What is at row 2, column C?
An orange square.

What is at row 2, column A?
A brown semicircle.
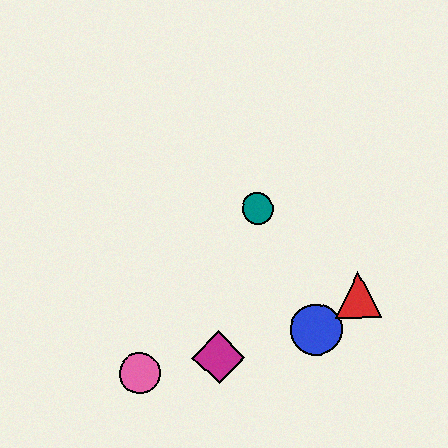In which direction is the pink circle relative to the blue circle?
The pink circle is to the left of the blue circle.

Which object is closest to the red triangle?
The blue circle is closest to the red triangle.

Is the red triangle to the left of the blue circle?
No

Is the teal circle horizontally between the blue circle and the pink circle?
Yes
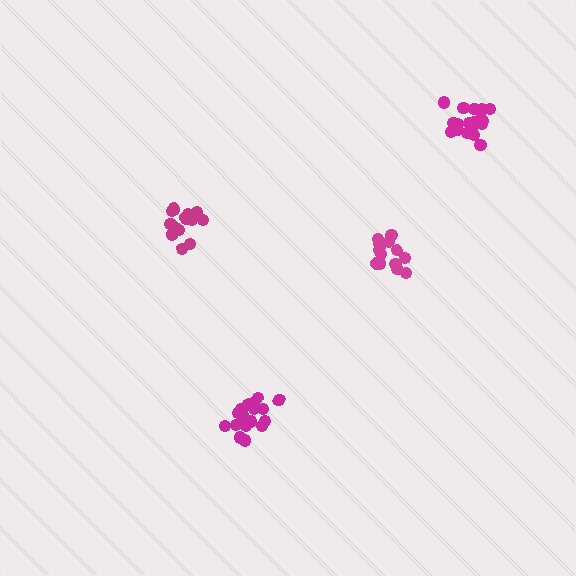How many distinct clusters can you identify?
There are 4 distinct clusters.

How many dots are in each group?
Group 1: 18 dots, Group 2: 18 dots, Group 3: 16 dots, Group 4: 14 dots (66 total).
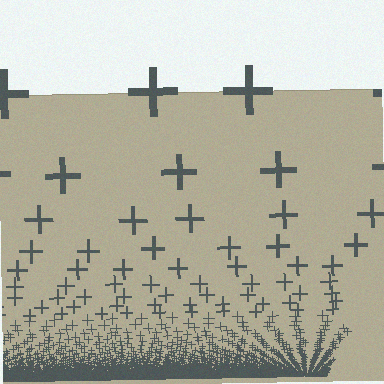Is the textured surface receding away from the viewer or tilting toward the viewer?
The surface appears to tilt toward the viewer. Texture elements get larger and sparser toward the top.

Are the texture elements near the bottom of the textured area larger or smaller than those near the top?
Smaller. The gradient is inverted — elements near the bottom are smaller and denser.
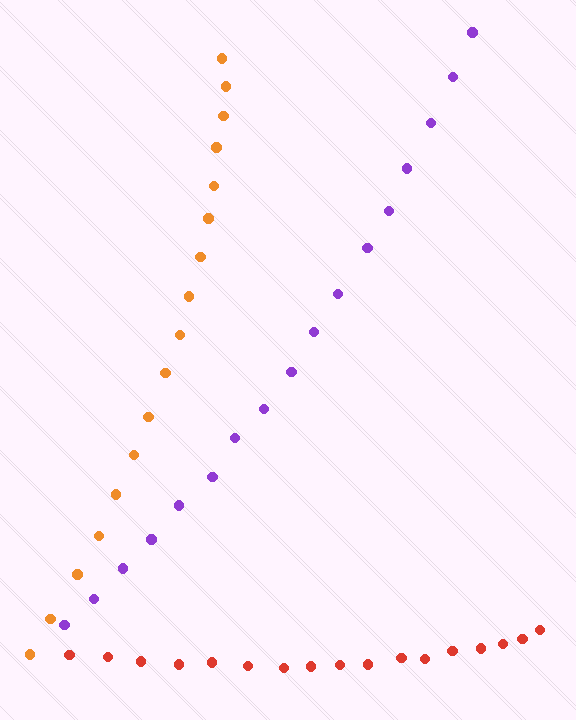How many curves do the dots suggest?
There are 3 distinct paths.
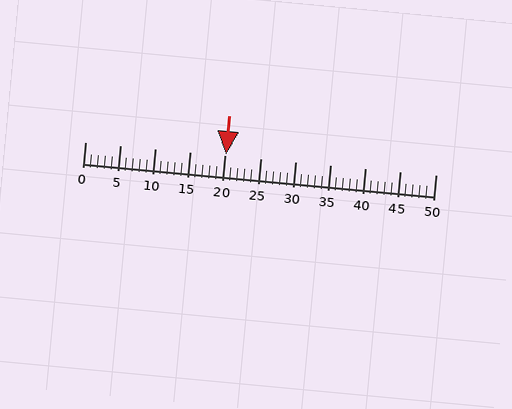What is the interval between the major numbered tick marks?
The major tick marks are spaced 5 units apart.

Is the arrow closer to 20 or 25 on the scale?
The arrow is closer to 20.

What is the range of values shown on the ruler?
The ruler shows values from 0 to 50.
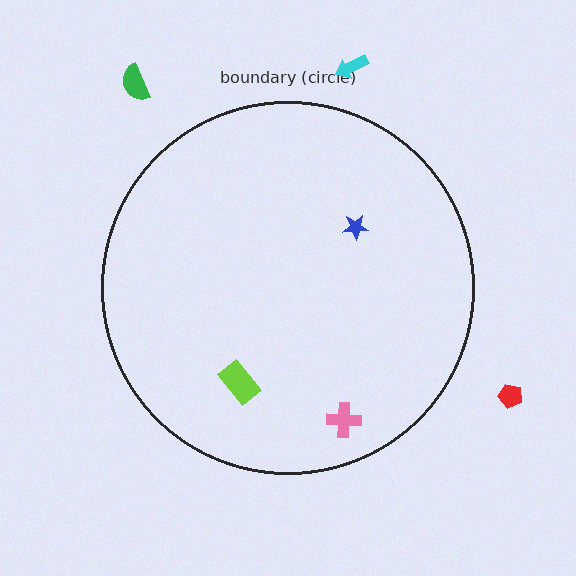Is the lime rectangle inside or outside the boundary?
Inside.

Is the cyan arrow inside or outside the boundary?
Outside.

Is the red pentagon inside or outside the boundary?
Outside.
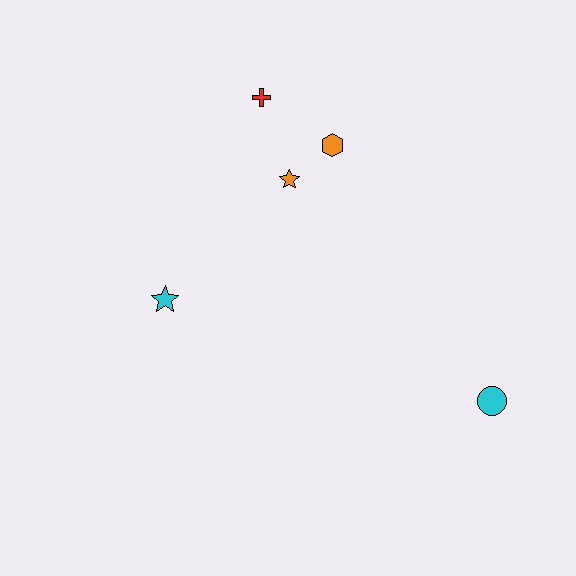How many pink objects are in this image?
There are no pink objects.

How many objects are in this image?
There are 5 objects.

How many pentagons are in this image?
There are no pentagons.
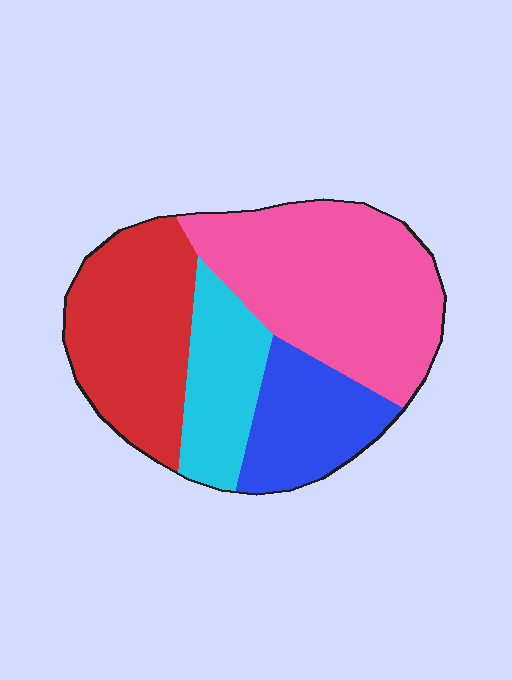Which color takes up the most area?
Pink, at roughly 40%.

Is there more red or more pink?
Pink.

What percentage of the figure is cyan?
Cyan takes up about one sixth (1/6) of the figure.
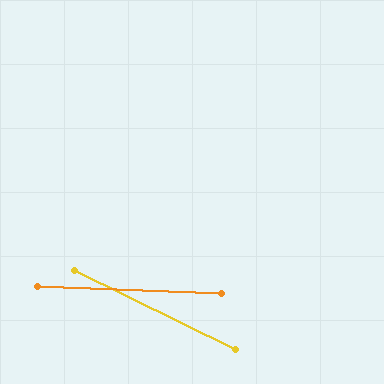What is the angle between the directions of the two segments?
Approximately 24 degrees.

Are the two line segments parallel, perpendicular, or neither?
Neither parallel nor perpendicular — they differ by about 24°.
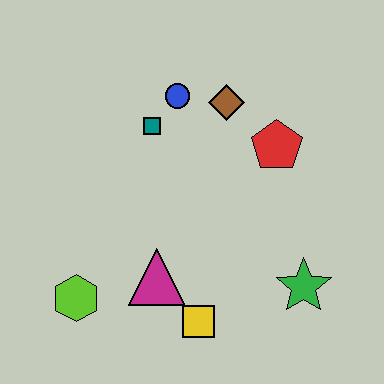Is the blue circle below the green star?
No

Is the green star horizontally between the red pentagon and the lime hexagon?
No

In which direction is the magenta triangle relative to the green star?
The magenta triangle is to the left of the green star.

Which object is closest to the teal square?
The blue circle is closest to the teal square.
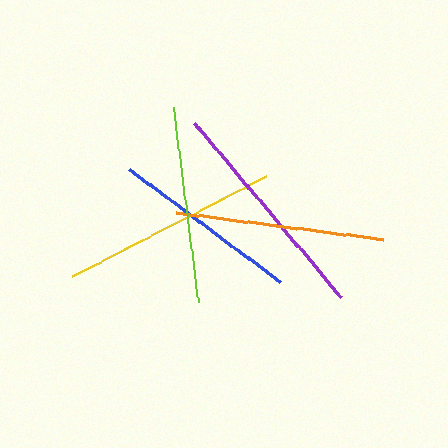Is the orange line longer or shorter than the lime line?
The orange and lime lines are approximately the same length (about 209 and 196 pixels).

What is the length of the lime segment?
The lime segment is approximately 196 pixels long.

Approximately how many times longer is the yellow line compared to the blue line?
The yellow line is approximately 1.2 times the length of the blue line.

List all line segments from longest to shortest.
From longest to shortest: purple, yellow and orange (about equal), lime and blue (about equal).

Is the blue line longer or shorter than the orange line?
The orange line is longer than the blue line.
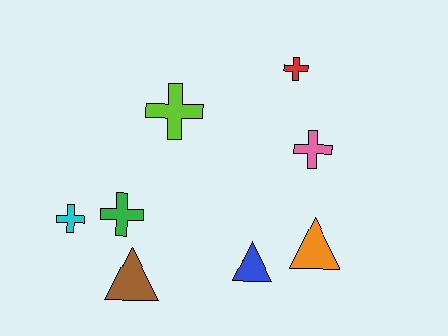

● **Required work**:
Write out the listing above exactly as it stands, pictures excluded.

● **Solution for this exercise**:
What is at row 2, column C?
An orange square.

What is at row 2, column A?
A brown semicircle.
In which direction is the pink circle relative to the blue circle?
The pink circle is to the left of the blue circle.

Which object is closest to the red triangle?
The blue circle is closest to the red triangle.

Is the red triangle to the left of the blue circle?
No

Is the teal circle horizontally between the blue circle and the pink circle?
Yes
How many distinct clusters can you identify?
There are 4 distinct clusters.

How many dots are in each group?
Group 1: 18 dots, Group 2: 18 dots, Group 3: 16 dots, Group 4: 14 dots (66 total).
Is the textured surface receding away from the viewer or tilting toward the viewer?
The surface appears to tilt toward the viewer. Texture elements get larger and sparser toward the top.

Are the texture elements near the bottom of the textured area larger or smaller than those near the top?
Smaller. The gradient is inverted — elements near the bottom are smaller and denser.
How many curves do the dots suggest?
There are 3 distinct paths.
What is the interval between the major numbered tick marks?
The major tick marks are spaced 5 units apart.

Is the arrow closer to 20 or 25 on the scale?
The arrow is closer to 20.

What is the range of values shown on the ruler?
The ruler shows values from 0 to 50.
Is the lime rectangle inside or outside the boundary?
Inside.

Is the cyan arrow inside or outside the boundary?
Outside.

Is the red pentagon inside or outside the boundary?
Outside.
How many pink objects are in this image?
There are no pink objects.

How many objects are in this image?
There are 5 objects.

How many pentagons are in this image?
There are no pentagons.
Which color takes up the most area?
Pink, at roughly 40%.

Is there more red or more pink?
Pink.

What percentage of the figure is cyan?
Cyan takes up about one sixth (1/6) of the figure.
What is the angle between the directions of the two segments?
Approximately 24 degrees.

Are the two line segments parallel, perpendicular, or neither?
Neither parallel nor perpendicular — they differ by about 24°.
Is the blue circle below the green star?
No

Is the green star horizontally between the red pentagon and the lime hexagon?
No

In which direction is the magenta triangle relative to the green star?
The magenta triangle is to the left of the green star.

Which object is closest to the teal square?
The blue circle is closest to the teal square.
Is the orange line longer or shorter than the lime line?
The orange and lime lines are approximately the same length (about 209 and 196 pixels).

What is the length of the lime segment?
The lime segment is approximately 196 pixels long.

Approximately how many times longer is the yellow line compared to the blue line?
The yellow line is approximately 1.2 times the length of the blue line.

List all line segments from longest to shortest.
From longest to shortest: purple, yellow and orange (about equal), lime and blue (about equal).

Is the blue line longer or shorter than the orange line?
The orange line is longer than the blue line.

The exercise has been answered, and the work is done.